Challenge
Emit the exact text of every line from the line with "Can you count" to the line with "Approximately how many", both ends included. No other output is expected.

Collection entries:
--------------------------------
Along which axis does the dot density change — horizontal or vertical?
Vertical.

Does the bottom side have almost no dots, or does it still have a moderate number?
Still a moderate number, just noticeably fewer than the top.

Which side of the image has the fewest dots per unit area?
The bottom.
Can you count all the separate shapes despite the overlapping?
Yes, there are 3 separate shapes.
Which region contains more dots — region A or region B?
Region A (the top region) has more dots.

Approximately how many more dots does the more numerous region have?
--------------------------------
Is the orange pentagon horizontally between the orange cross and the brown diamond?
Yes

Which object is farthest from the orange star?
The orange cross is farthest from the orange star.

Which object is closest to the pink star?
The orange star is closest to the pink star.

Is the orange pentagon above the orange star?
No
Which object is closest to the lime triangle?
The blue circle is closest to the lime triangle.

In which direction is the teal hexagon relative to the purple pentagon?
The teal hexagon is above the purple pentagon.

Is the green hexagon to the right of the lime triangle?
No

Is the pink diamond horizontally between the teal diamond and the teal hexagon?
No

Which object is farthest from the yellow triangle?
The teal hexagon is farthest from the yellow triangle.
--------------------------------
Solved problem
Can you count all the separate shapes despite the overlapping?
Yes, there are 3 separate shapes.
Which region contains more dots — region A or region B?
Region A (the top region) has more dots.

Approximately how many more dots does the more numerous region have?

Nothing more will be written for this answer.